— Problem to work on —
Repeat every record exactly, but keep images out of the copy.

— Given records —
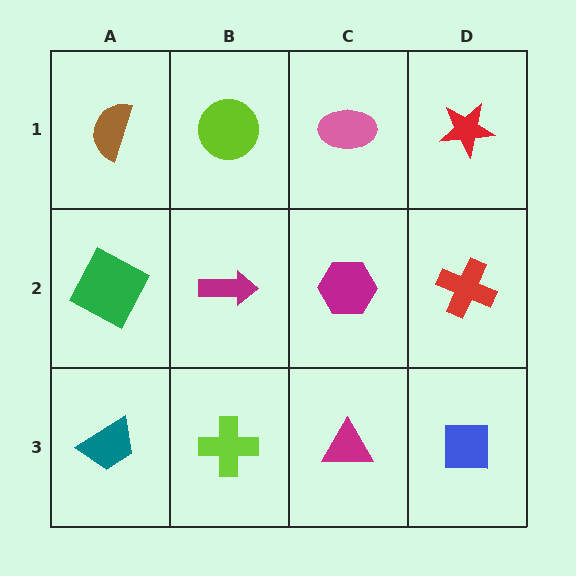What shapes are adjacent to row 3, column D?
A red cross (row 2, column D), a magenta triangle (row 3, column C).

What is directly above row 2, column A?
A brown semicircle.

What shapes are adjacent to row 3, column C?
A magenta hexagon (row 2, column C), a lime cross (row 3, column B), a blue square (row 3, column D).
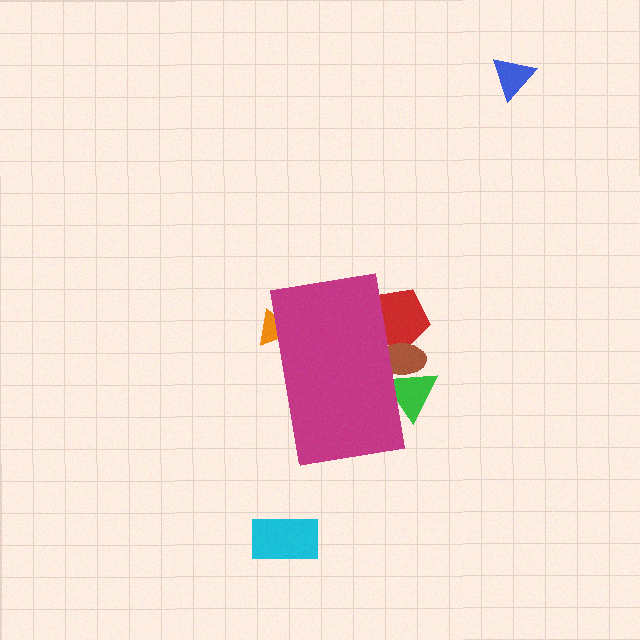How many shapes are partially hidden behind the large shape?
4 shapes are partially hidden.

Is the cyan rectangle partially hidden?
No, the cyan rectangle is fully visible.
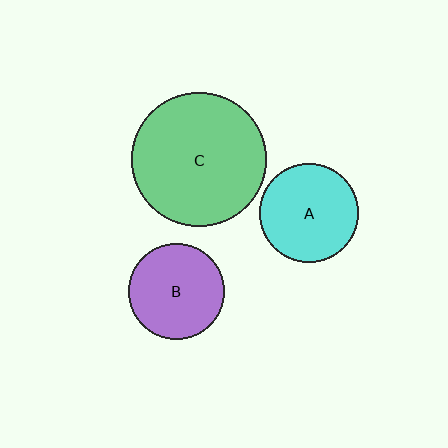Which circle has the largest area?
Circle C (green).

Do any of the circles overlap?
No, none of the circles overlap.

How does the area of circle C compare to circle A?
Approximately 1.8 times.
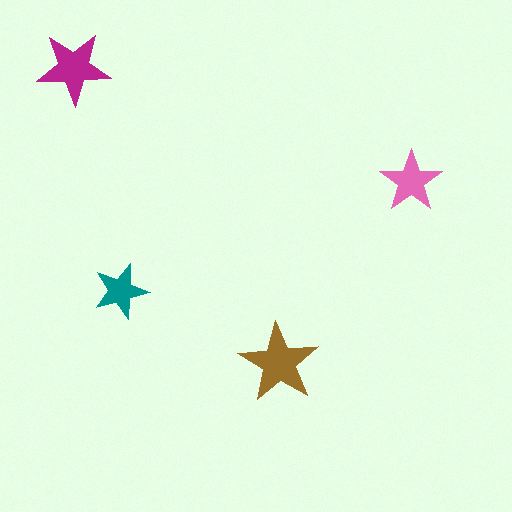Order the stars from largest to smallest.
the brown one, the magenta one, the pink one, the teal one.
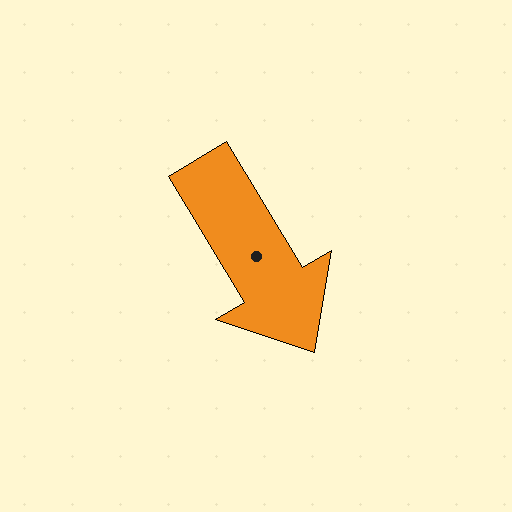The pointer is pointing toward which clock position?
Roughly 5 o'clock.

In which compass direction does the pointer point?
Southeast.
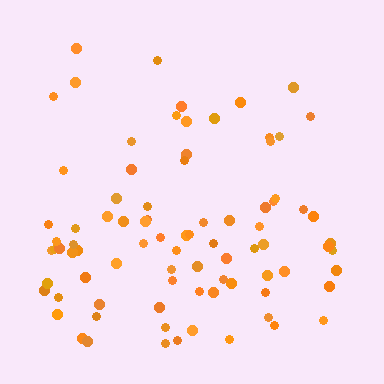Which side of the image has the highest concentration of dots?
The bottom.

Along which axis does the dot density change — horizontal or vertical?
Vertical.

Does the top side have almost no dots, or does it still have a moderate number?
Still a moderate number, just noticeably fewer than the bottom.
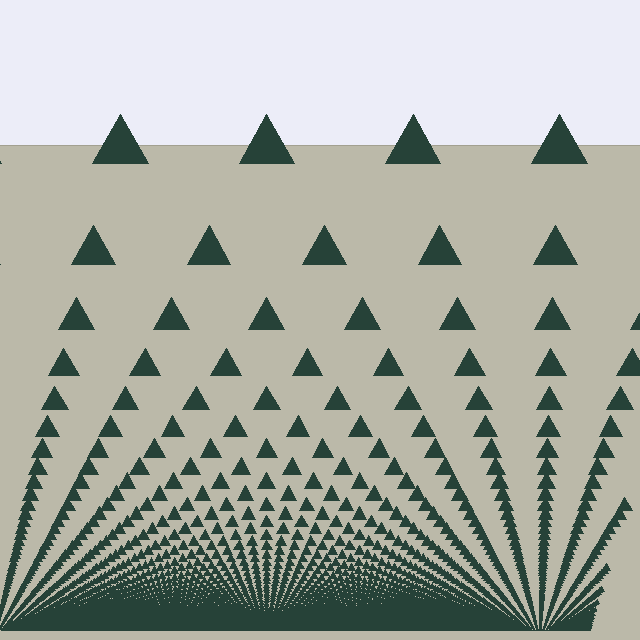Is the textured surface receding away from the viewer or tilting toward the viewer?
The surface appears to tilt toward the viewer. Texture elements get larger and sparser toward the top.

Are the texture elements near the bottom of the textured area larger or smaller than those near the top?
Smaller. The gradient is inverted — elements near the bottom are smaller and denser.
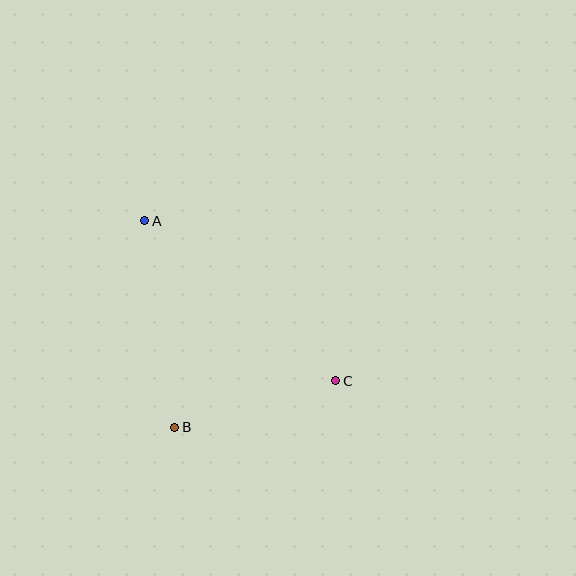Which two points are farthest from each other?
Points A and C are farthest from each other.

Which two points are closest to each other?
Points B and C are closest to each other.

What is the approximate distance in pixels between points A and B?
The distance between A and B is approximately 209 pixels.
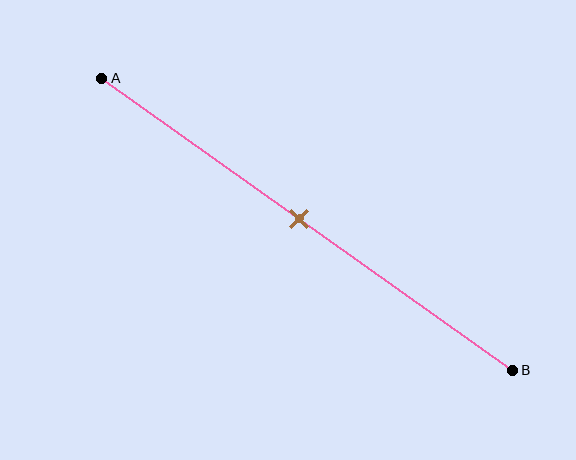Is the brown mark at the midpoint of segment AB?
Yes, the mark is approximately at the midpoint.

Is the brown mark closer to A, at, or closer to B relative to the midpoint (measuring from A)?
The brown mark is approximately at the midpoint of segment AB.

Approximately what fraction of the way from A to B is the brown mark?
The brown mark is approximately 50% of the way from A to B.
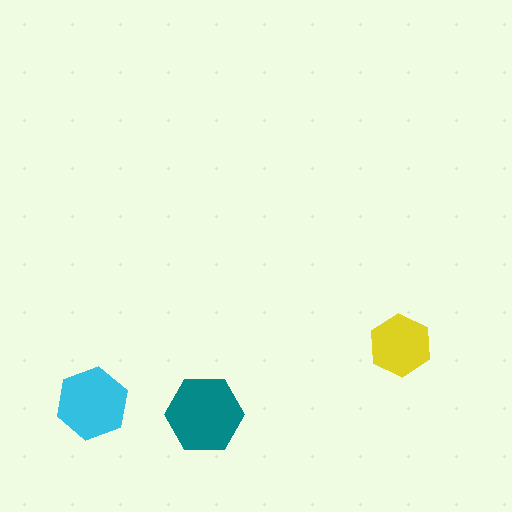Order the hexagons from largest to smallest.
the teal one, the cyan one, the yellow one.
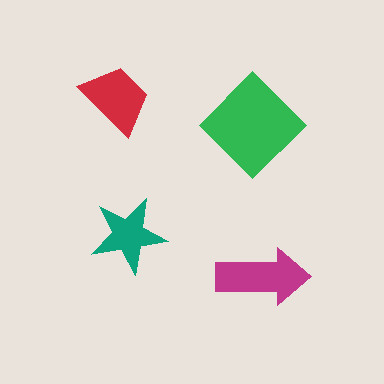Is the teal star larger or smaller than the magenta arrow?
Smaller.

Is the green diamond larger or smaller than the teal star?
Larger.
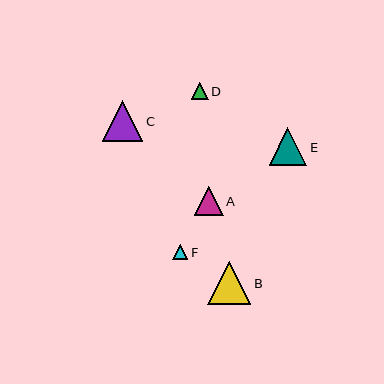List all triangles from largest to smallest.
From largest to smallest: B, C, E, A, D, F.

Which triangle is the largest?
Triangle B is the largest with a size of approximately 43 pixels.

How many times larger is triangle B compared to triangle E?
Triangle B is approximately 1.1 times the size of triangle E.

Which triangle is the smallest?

— Solution to the exercise —
What shapes are adjacent to row 3, column D?
A red cross (row 2, column D), a magenta triangle (row 3, column C).

What is directly above row 2, column A?
A brown semicircle.

What shapes are adjacent to row 3, column C?
A magenta hexagon (row 2, column C), a lime cross (row 3, column B), a blue square (row 3, column D).
How many shapes are partially hidden behind the large shape?
4 shapes are partially hidden.

Is the cyan rectangle partially hidden?
No, the cyan rectangle is fully visible.
Which circle has the largest area?
Circle C (green).

Do any of the circles overlap?
No, none of the circles overlap.

How does the area of circle C compare to circle A?
Approximately 1.8 times.
Order the stars from largest to smallest.
the brown one, the magenta one, the pink one, the teal one.
The pointer is pointing toward which clock position?
Roughly 5 o'clock.

In which compass direction does the pointer point?
Southeast.
Which side of the image has the highest concentration of dots?
The bottom.

Along which axis does the dot density change — horizontal or vertical?
Vertical.

Does the top side have almost no dots, or does it still have a moderate number?
Still a moderate number, just noticeably fewer than the bottom.
Is the textured surface receding away from the viewer or tilting toward the viewer?
The surface appears to tilt toward the viewer. Texture elements get larger and sparser toward the top.

Are the texture elements near the bottom of the textured area larger or smaller than those near the top?
Smaller. The gradient is inverted — elements near the bottom are smaller and denser.
Which two points are farthest from each other?
Points A and C are farthest from each other.

Which two points are closest to each other?
Points B and C are closest to each other.

What is the approximate distance in pixels between points A and B?
The distance between A and B is approximately 209 pixels.
Is the brown mark at the midpoint of segment AB?
Yes, the mark is approximately at the midpoint.

Is the brown mark closer to A, at, or closer to B relative to the midpoint (measuring from A)?
The brown mark is approximately at the midpoint of segment AB.

Approximately what fraction of the way from A to B is the brown mark?
The brown mark is approximately 50% of the way from A to B.
Order the hexagons from largest to smallest.
the teal one, the cyan one, the yellow one.
Is the teal star larger or smaller than the magenta arrow?
Smaller.

Is the green diamond larger or smaller than the teal star?
Larger.
List all triangles from largest to smallest.
From largest to smallest: B, C, E, A, D, F.

Which triangle is the largest?
Triangle B is the largest with a size of approximately 43 pixels.

How many times larger is triangle B compared to triangle E?
Triangle B is approximately 1.1 times the size of triangle E.

Which triangle is the smallest?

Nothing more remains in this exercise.